Set down all of the data that follows word for word, without the images.

▽

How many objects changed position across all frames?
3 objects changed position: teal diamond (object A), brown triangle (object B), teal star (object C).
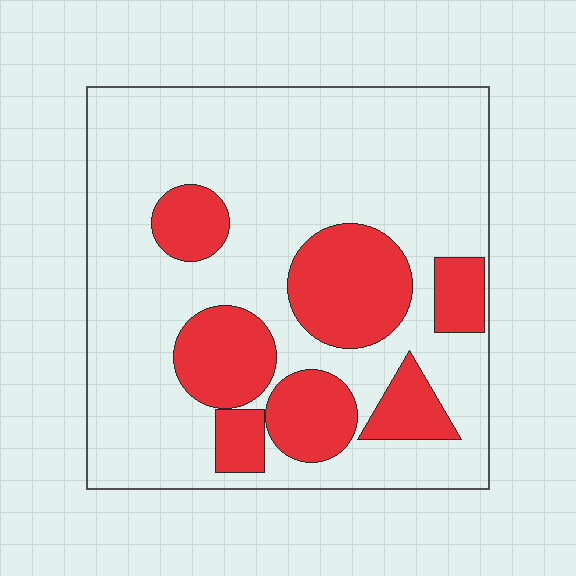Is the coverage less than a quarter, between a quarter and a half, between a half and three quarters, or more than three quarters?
Between a quarter and a half.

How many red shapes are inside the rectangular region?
7.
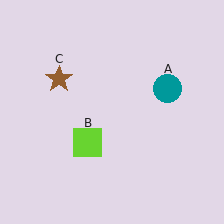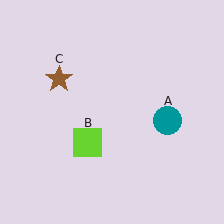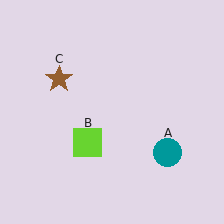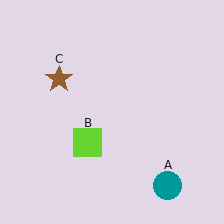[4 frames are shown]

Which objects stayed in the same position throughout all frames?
Lime square (object B) and brown star (object C) remained stationary.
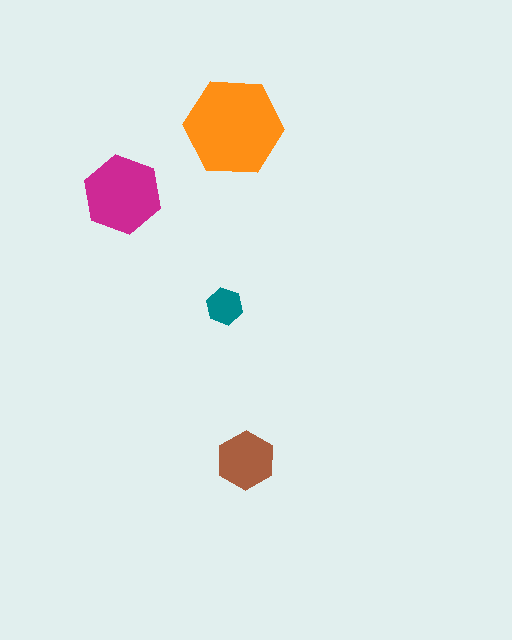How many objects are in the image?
There are 4 objects in the image.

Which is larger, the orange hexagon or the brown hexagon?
The orange one.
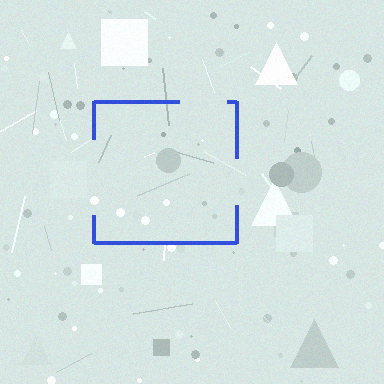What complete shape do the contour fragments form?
The contour fragments form a square.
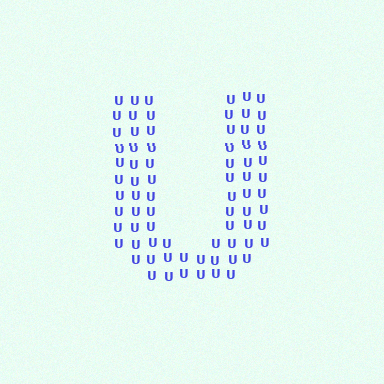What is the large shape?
The large shape is the letter U.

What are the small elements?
The small elements are letter U's.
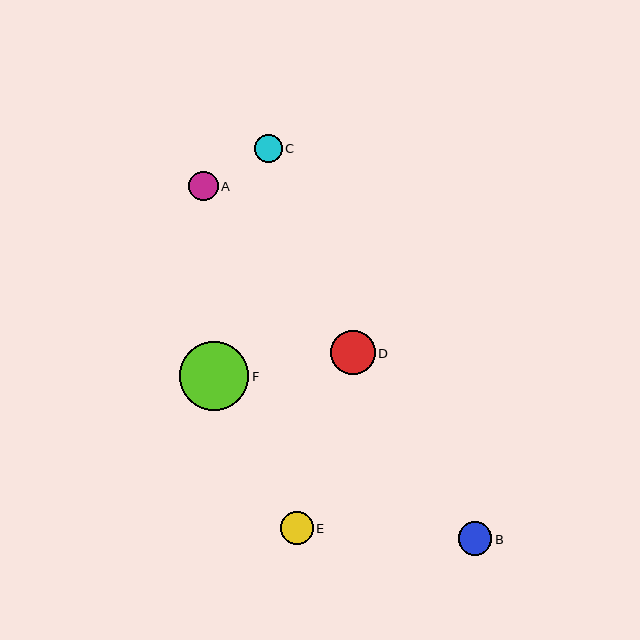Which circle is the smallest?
Circle C is the smallest with a size of approximately 28 pixels.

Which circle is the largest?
Circle F is the largest with a size of approximately 69 pixels.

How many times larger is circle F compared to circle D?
Circle F is approximately 1.6 times the size of circle D.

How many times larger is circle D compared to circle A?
Circle D is approximately 1.5 times the size of circle A.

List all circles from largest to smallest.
From largest to smallest: F, D, B, E, A, C.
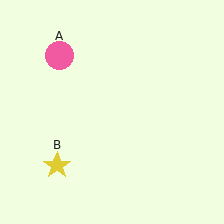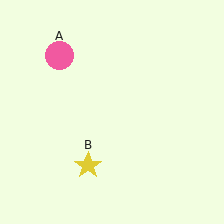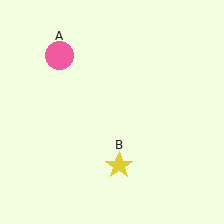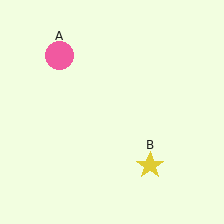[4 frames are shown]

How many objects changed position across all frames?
1 object changed position: yellow star (object B).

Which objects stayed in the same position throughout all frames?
Pink circle (object A) remained stationary.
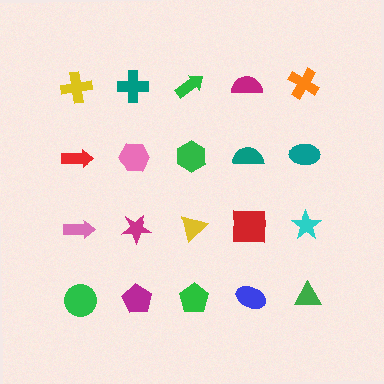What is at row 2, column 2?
A pink hexagon.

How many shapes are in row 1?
5 shapes.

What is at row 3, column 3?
A yellow triangle.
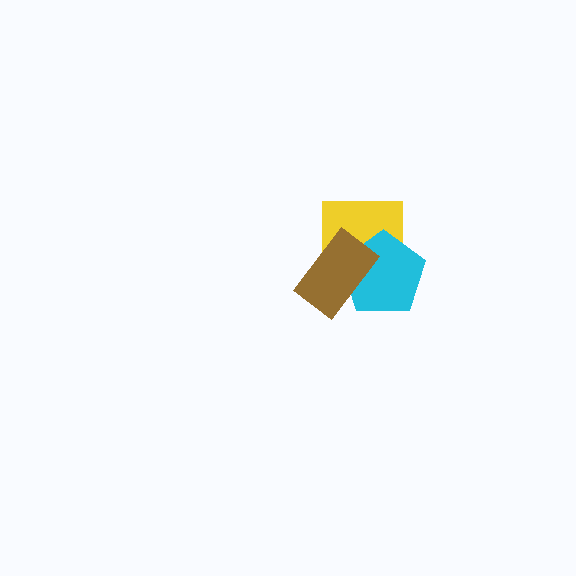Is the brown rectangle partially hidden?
No, no other shape covers it.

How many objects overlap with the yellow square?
2 objects overlap with the yellow square.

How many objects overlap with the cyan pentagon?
2 objects overlap with the cyan pentagon.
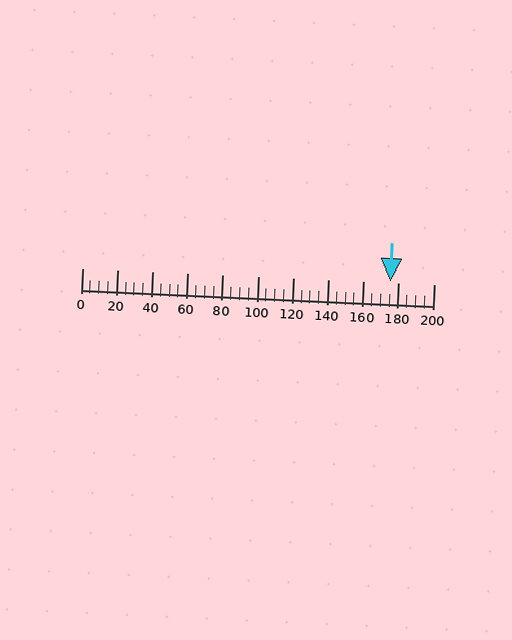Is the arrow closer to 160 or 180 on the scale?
The arrow is closer to 180.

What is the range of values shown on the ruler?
The ruler shows values from 0 to 200.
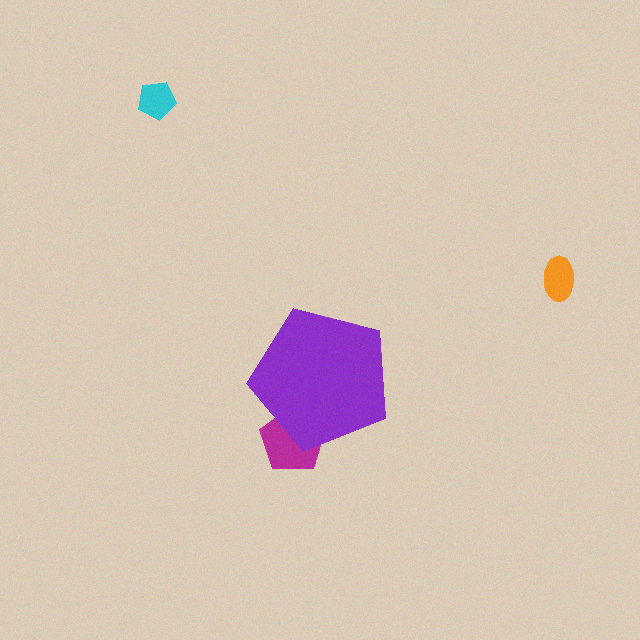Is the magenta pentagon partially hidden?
Yes, the magenta pentagon is partially hidden behind the purple pentagon.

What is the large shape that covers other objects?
A purple pentagon.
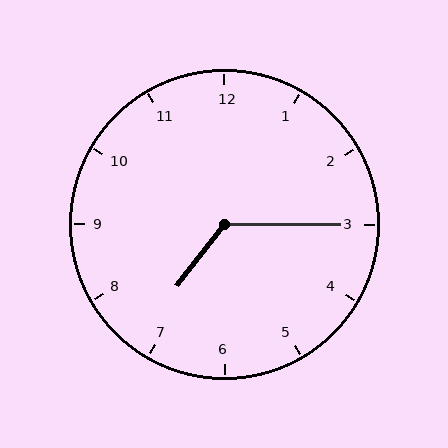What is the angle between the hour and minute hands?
Approximately 128 degrees.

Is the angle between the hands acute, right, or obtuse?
It is obtuse.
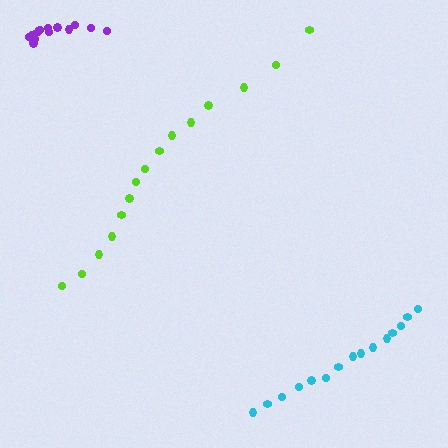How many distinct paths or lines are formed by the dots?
There are 3 distinct paths.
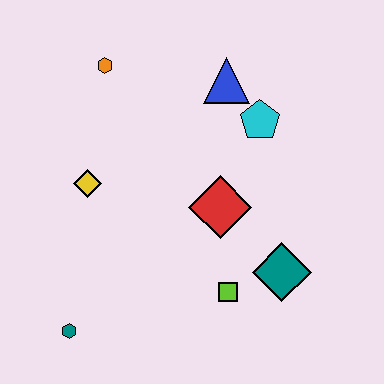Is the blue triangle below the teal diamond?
No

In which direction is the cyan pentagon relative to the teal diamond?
The cyan pentagon is above the teal diamond.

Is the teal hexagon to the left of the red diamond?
Yes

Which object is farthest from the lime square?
The orange hexagon is farthest from the lime square.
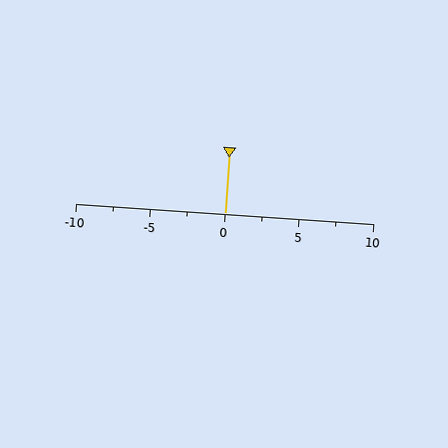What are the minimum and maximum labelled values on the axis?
The axis runs from -10 to 10.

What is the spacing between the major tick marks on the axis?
The major ticks are spaced 5 apart.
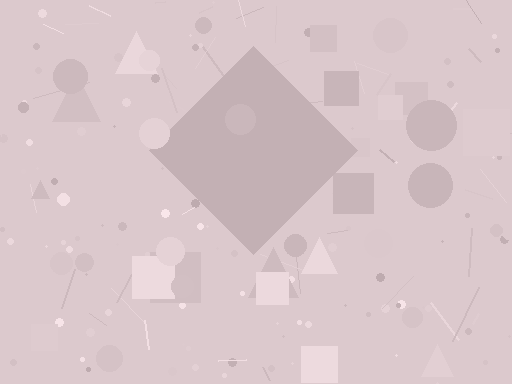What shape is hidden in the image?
A diamond is hidden in the image.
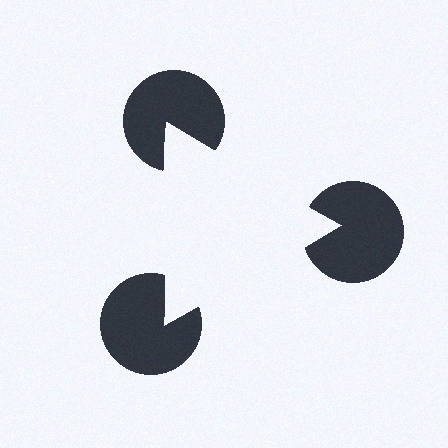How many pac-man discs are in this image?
There are 3 — one at each vertex of the illusory triangle.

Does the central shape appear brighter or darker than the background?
It typically appears slightly brighter than the background, even though no actual brightness change is drawn.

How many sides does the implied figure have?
3 sides.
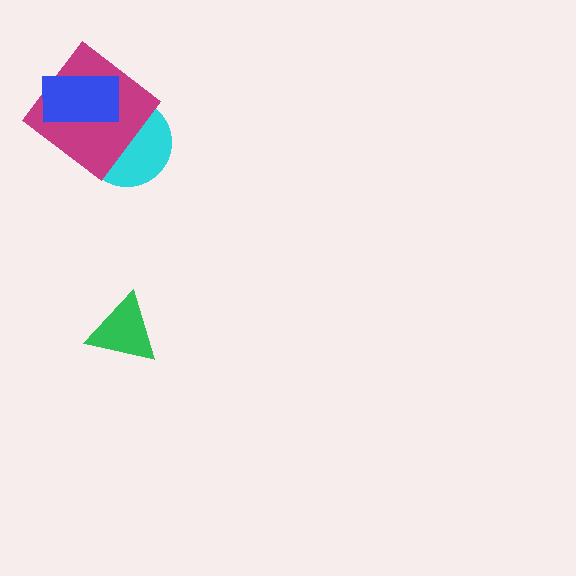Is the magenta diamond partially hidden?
Yes, it is partially covered by another shape.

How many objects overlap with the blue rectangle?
2 objects overlap with the blue rectangle.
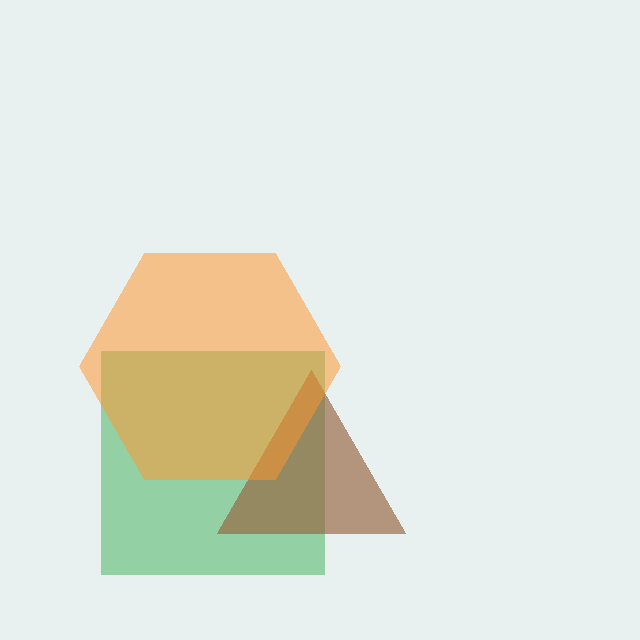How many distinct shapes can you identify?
There are 3 distinct shapes: a green square, a brown triangle, an orange hexagon.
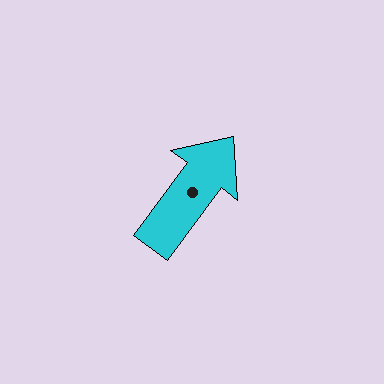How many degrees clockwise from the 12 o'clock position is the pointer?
Approximately 37 degrees.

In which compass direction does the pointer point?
Northeast.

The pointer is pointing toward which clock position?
Roughly 1 o'clock.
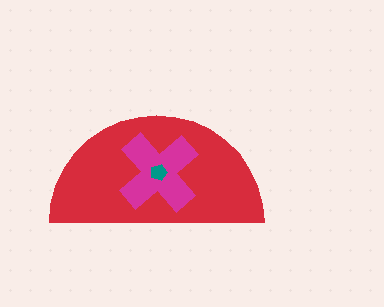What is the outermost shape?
The red semicircle.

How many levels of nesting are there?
3.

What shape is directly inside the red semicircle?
The magenta cross.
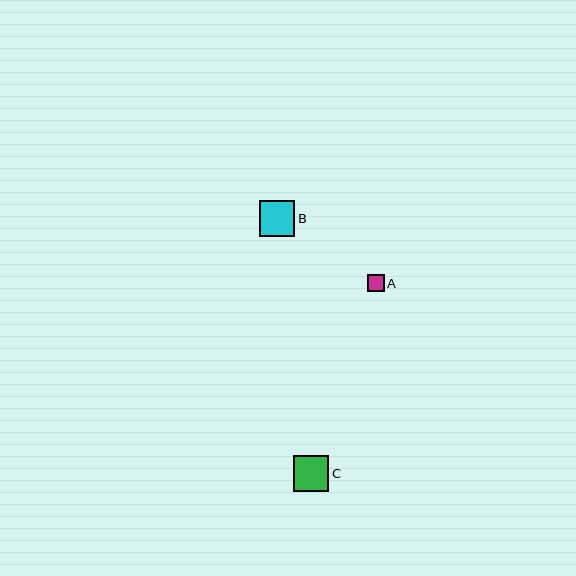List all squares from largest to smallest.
From largest to smallest: C, B, A.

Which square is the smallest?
Square A is the smallest with a size of approximately 17 pixels.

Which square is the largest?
Square C is the largest with a size of approximately 35 pixels.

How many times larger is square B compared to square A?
Square B is approximately 2.1 times the size of square A.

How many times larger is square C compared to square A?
Square C is approximately 2.1 times the size of square A.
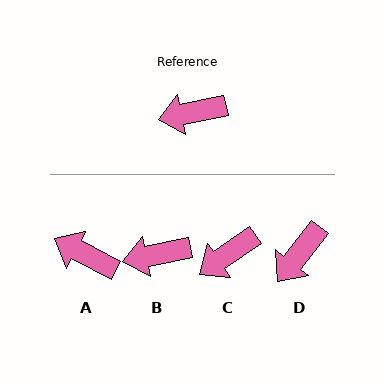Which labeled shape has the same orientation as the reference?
B.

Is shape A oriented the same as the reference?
No, it is off by about 39 degrees.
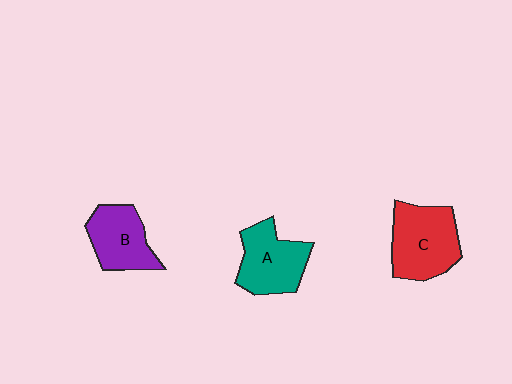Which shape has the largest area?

△

*THE COMPLETED TASK*.
How many objects changed position across all frames?
3 objects changed position: teal diamond (object A), brown triangle (object B), teal star (object C).
Is the coverage less than a quarter, between a quarter and a half, between a half and three quarters, or more than three quarters?
Between a quarter and a half.

How many red shapes are inside the rectangular region?
7.
[4 frames are shown]

Which objects stayed in the same position throughout all frames?
Lime square (object B) and brown star (object C) remained stationary.
How many objects are in the image?
There are 4 objects in the image.

Which is larger, the orange hexagon or the brown hexagon?
The orange one.
What complete shape do the contour fragments form?
The contour fragments form a square.
What is the large shape?
The large shape is the letter U.

What are the small elements?
The small elements are letter U's.
Which circle is the smallest?
Circle C is the smallest with a size of approximately 28 pixels.

Which circle is the largest?
Circle F is the largest with a size of approximately 69 pixels.

How many times larger is circle F compared to circle D?
Circle F is approximately 1.6 times the size of circle D.

How many times larger is circle D compared to circle A?
Circle D is approximately 1.5 times the size of circle A.

List all circles from largest to smallest.
From largest to smallest: F, D, B, E, A, C.
[4 frames are shown]

How many objects changed position across all frames?
1 object changed position: yellow star (object B).

Which objects stayed in the same position throughout all frames?
Pink circle (object A) remained stationary.
What is at row 2, column 2?
A pink hexagon.

How many shapes are in row 1?
5 shapes.

What is at row 3, column 3?
A yellow triangle.
Is the brown rectangle partially hidden?
No, no other shape covers it.

How many objects overlap with the yellow square?
2 objects overlap with the yellow square.

How many objects overlap with the cyan pentagon?
2 objects overlap with the cyan pentagon.
Is the arrow closer to 160 or 180 on the scale?
The arrow is closer to 180.

What is the range of values shown on the ruler?
The ruler shows values from 0 to 200.
Is the magenta pentagon partially hidden?
Yes, the magenta pentagon is partially hidden behind the purple pentagon.

What is the large shape that covers other objects?
A purple pentagon.
What is the angle between the hour and minute hands?
Approximately 128 degrees.

Is the angle between the hands acute, right, or obtuse?
It is obtuse.
How many distinct paths or lines are formed by the dots?
There are 3 distinct paths.
Is the blue triangle below the teal diamond?
No

In which direction is the cyan pentagon relative to the teal diamond?
The cyan pentagon is above the teal diamond.

Is the teal hexagon to the left of the red diamond?
Yes

Which object is farthest from the lime square?
The orange hexagon is farthest from the lime square.
What are the minimum and maximum labelled values on the axis?
The axis runs from -10 to 10.

What is the spacing between the major tick marks on the axis?
The major ticks are spaced 5 apart.
What shape is hidden in the image?
A diamond is hidden in the image.
How many pac-man discs are in this image?
There are 3 — one at each vertex of the illusory triangle.

Does the central shape appear brighter or darker than the background?
It typically appears slightly brighter than the background, even though no actual brightness change is drawn.

How many sides does the implied figure have?
3 sides.
Is the magenta diamond partially hidden?
Yes, it is partially covered by another shape.

How many objects overlap with the blue rectangle?
2 objects overlap with the blue rectangle.
How many distinct shapes can you identify?
There are 3 distinct shapes: a green square, a brown triangle, an orange hexagon.
How many degrees clockwise from the 12 o'clock position is the pointer?
Approximately 37 degrees.

In which compass direction does the pointer point?
Northeast.

The pointer is pointing toward which clock position?
Roughly 1 o'clock.
What is the outermost shape?
The red semicircle.

How many levels of nesting are there?
3.

What shape is directly inside the red semicircle?
The magenta cross.
List all squares from largest to smallest.
From largest to smallest: C, B, A.

Which square is the smallest?
Square A is the smallest with a size of approximately 17 pixels.

Which square is the largest?
Square C is the largest with a size of approximately 35 pixels.

How many times larger is square B compared to square A?
Square B is approximately 2.1 times the size of square A.

How many times larger is square C compared to square A?
Square C is approximately 2.1 times the size of square A.
Which labeled shape has the same orientation as the reference?
B.

Is shape A oriented the same as the reference?
No, it is off by about 39 degrees.
Which shape has the largest area?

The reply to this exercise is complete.